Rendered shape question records
== == ==

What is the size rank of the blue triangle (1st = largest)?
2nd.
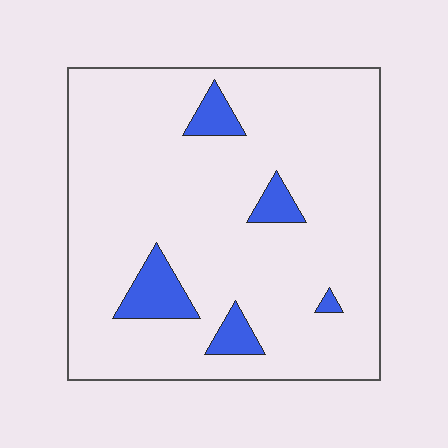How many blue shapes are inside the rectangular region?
5.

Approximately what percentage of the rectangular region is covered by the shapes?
Approximately 10%.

== == ==

● Problem details:
Make an exact copy of the lines of the records from the line containing "How many blue" through the final line, both ends included, but not of the pictures.

● Written response:
How many blue shapes are inside the rectangular region?
5.

Approximately what percentage of the rectangular region is covered by the shapes?
Approximately 10%.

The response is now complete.